Data entries
○ ○ ○ ○ ○ ○ ○
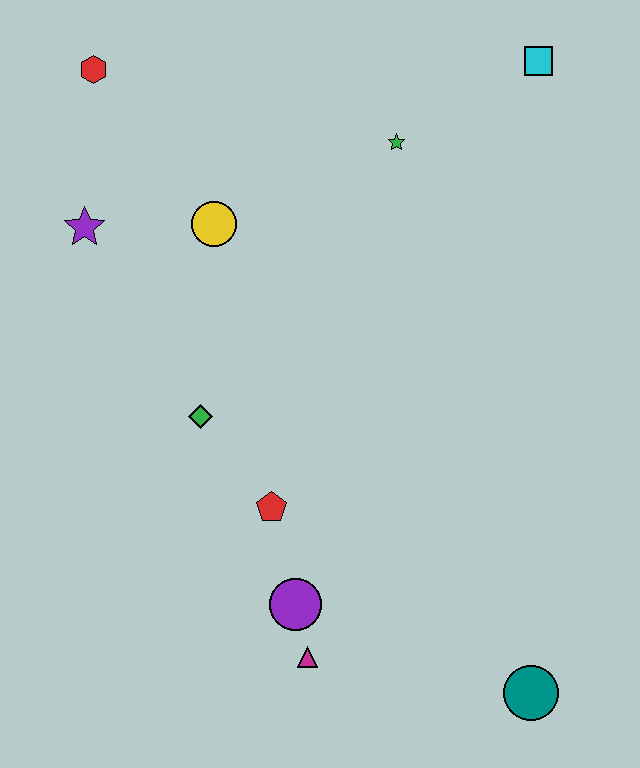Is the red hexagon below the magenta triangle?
No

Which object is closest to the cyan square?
The green star is closest to the cyan square.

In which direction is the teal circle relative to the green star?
The teal circle is below the green star.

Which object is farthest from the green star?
The teal circle is farthest from the green star.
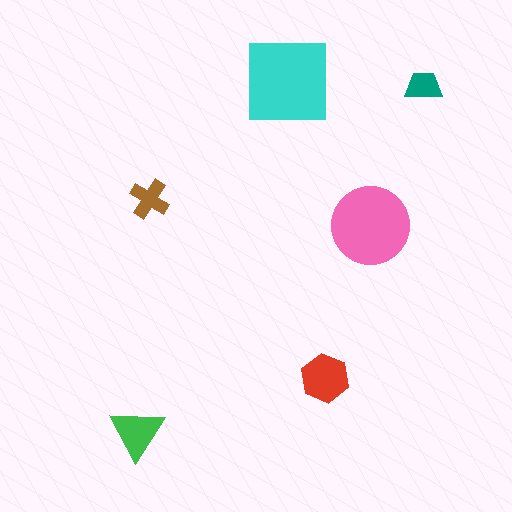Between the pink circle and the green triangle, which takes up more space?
The pink circle.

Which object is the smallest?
The teal trapezoid.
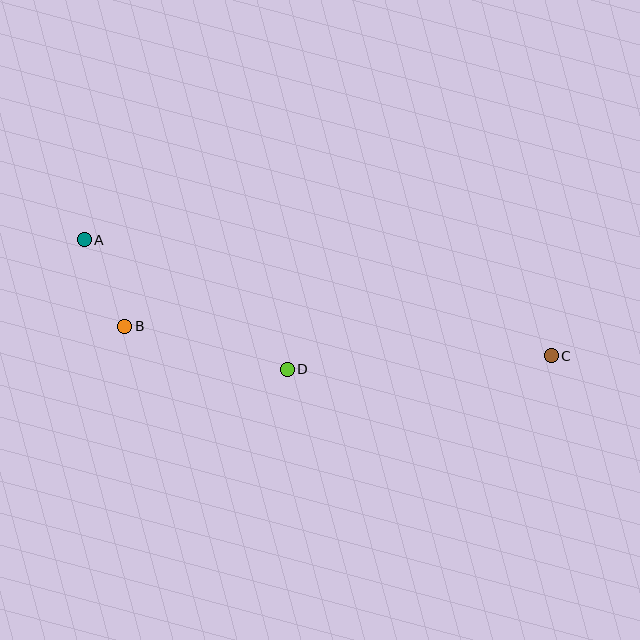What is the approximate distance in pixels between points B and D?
The distance between B and D is approximately 168 pixels.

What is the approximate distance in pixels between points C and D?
The distance between C and D is approximately 265 pixels.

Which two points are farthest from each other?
Points A and C are farthest from each other.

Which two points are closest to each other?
Points A and B are closest to each other.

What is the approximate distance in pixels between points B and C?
The distance between B and C is approximately 428 pixels.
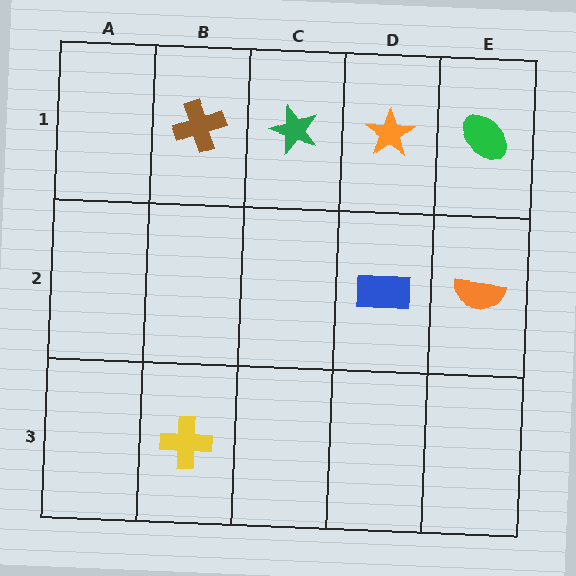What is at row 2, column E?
An orange semicircle.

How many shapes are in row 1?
4 shapes.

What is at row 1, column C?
A green star.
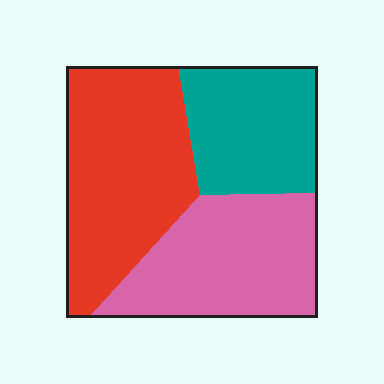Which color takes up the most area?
Red, at roughly 40%.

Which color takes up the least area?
Teal, at roughly 25%.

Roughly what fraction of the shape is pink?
Pink covers 34% of the shape.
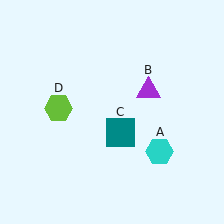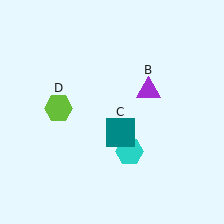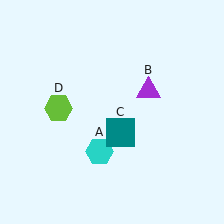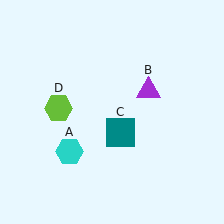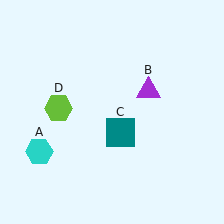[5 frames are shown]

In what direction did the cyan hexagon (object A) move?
The cyan hexagon (object A) moved left.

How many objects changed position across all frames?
1 object changed position: cyan hexagon (object A).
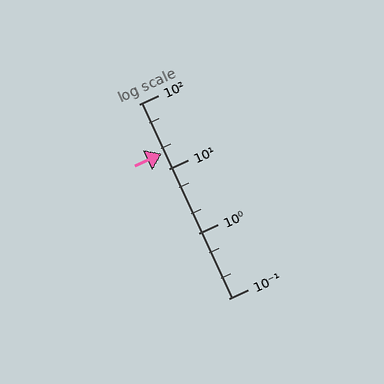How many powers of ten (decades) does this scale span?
The scale spans 3 decades, from 0.1 to 100.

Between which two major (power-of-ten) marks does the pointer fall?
The pointer is between 10 and 100.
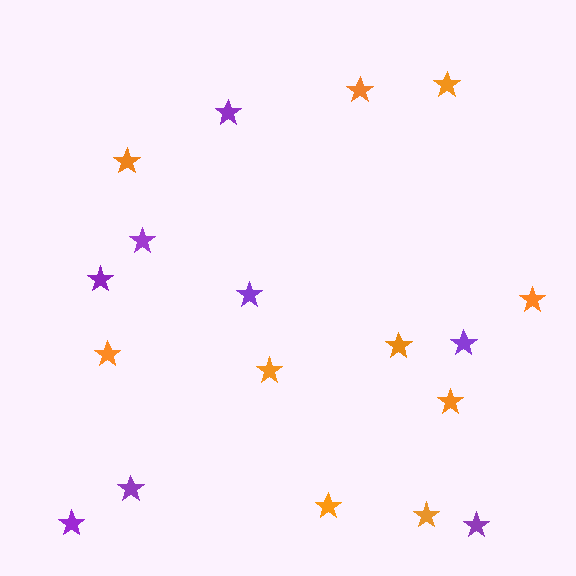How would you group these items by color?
There are 2 groups: one group of orange stars (10) and one group of purple stars (8).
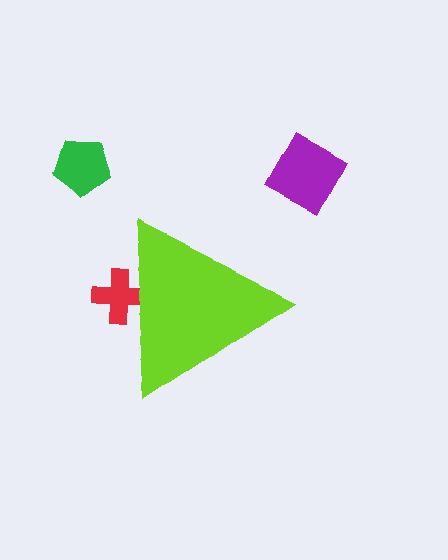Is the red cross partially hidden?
Yes, the red cross is partially hidden behind the lime triangle.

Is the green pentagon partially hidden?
No, the green pentagon is fully visible.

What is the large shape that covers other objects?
A lime triangle.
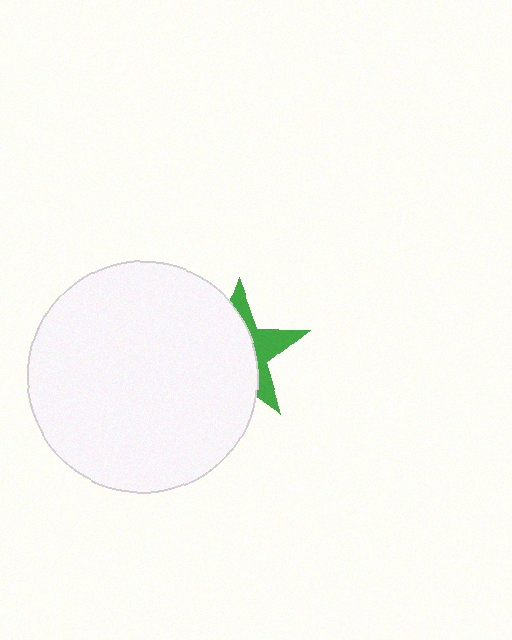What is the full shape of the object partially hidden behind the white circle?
The partially hidden object is a green star.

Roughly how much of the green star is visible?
A small part of it is visible (roughly 35%).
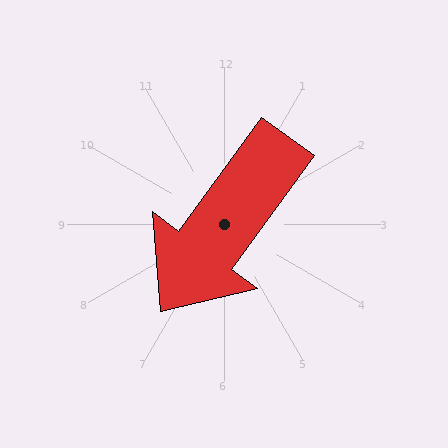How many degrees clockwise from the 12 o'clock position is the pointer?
Approximately 216 degrees.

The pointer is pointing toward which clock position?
Roughly 7 o'clock.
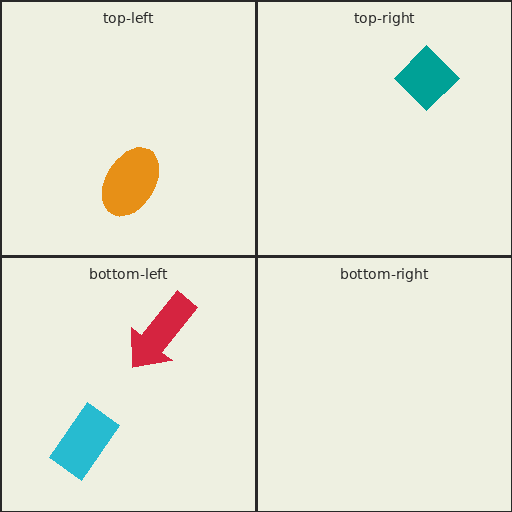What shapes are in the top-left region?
The orange ellipse.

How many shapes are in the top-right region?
1.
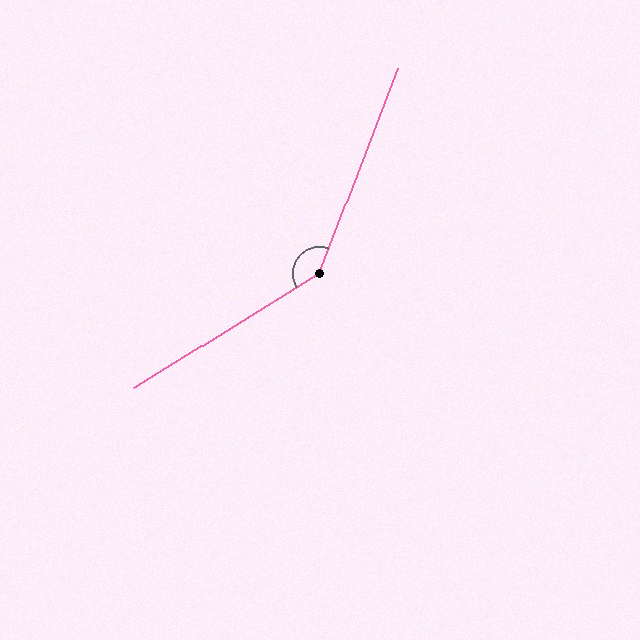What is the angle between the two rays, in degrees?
Approximately 143 degrees.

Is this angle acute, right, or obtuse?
It is obtuse.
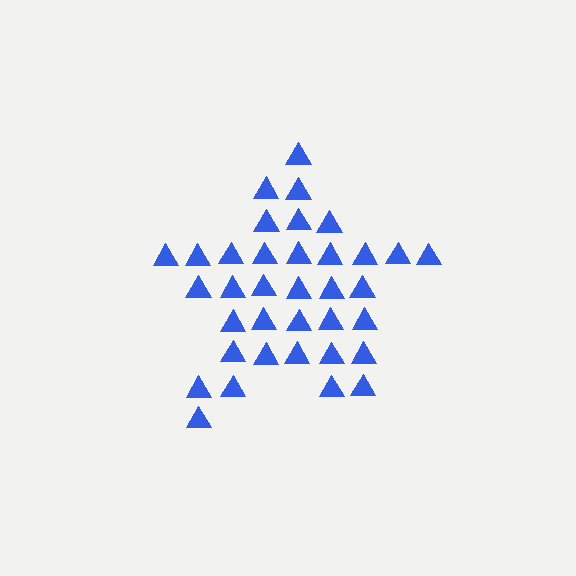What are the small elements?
The small elements are triangles.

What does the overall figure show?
The overall figure shows a star.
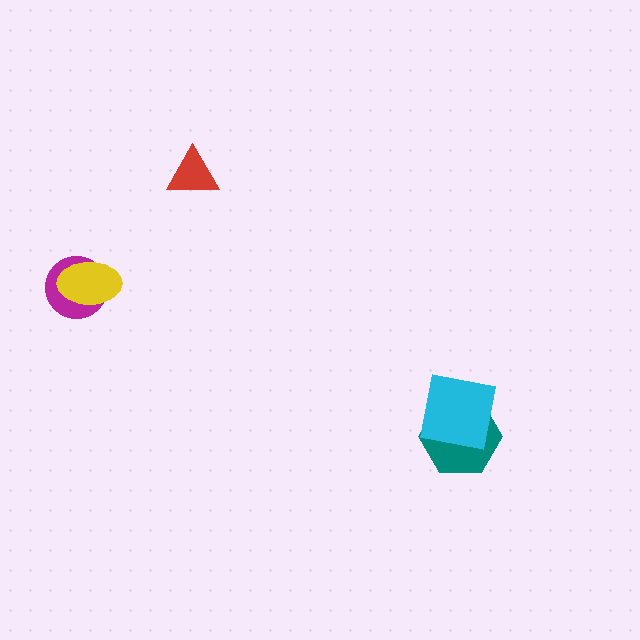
○ ○ ○ ○ ○ ○ ○
Without including any pictures, print all of the material exactly as given.

Exercise answer
Is the red hexagon below the magenta triangle?
No

Which object is closest to the cyan square?
The green star is closest to the cyan square.

In which direction is the teal circle relative to the green star?
The teal circle is below the green star.

Which object is farthest from the green star?
The teal circle is farthest from the green star.
Between the pink circle and the green triangle, which takes up more space?
The pink circle.

Which object is the smallest?
The teal trapezoid.
What is the approximate distance in pixels between points B and D?
The distance between B and D is approximately 168 pixels.

What is the approximate distance in pixels between points C and D?
The distance between C and D is approximately 265 pixels.

Which two points are farthest from each other?
Points A and C are farthest from each other.

Which two points are closest to each other?
Points A and B are closest to each other.

What is the approximate distance in pixels between points B and C?
The distance between B and C is approximately 428 pixels.
What is at row 2, column E?
An orange semicircle.

How many shapes are in row 1?
4 shapes.

What is at row 1, column C?
A green star.
Which color takes up the most area?
Red, at roughly 40%.

Which color takes up the least area?
Teal, at roughly 25%.

Roughly what fraction of the shape is pink?
Pink covers 34% of the shape.
[5 frames are shown]

In what direction did the cyan hexagon (object A) move?
The cyan hexagon (object A) moved left.

How many objects changed position across all frames?
1 object changed position: cyan hexagon (object A).
How many powers of ten (decades) does this scale span?
The scale spans 3 decades, from 0.1 to 100.

Between which two major (power-of-ten) marks does the pointer fall?
The pointer is between 10 and 100.
How would you group these items by color?
There are 2 groups: one group of orange stars (10) and one group of purple stars (8).
Is the red cross partially hidden?
Yes, the red cross is partially hidden behind the lime triangle.

Is the green pentagon partially hidden?
No, the green pentagon is fully visible.

What is the large shape that covers other objects?
A lime triangle.
What is the full shape of the object partially hidden behind the white circle?
The partially hidden object is a green star.

Roughly how much of the green star is visible?
A small part of it is visible (roughly 35%).
How many degrees clockwise from the 12 o'clock position is the pointer?
Approximately 216 degrees.

The pointer is pointing toward which clock position?
Roughly 7 o'clock.
What shapes are in the top-left region?
The orange ellipse.

How many shapes are in the top-right region?
1.
What is the angle between the two rays, in degrees?
Approximately 143 degrees.

Is this angle acute, right, or obtuse?
It is obtuse.
What are the small elements?
The small elements are triangles.

What does the overall figure show?
The overall figure shows a star.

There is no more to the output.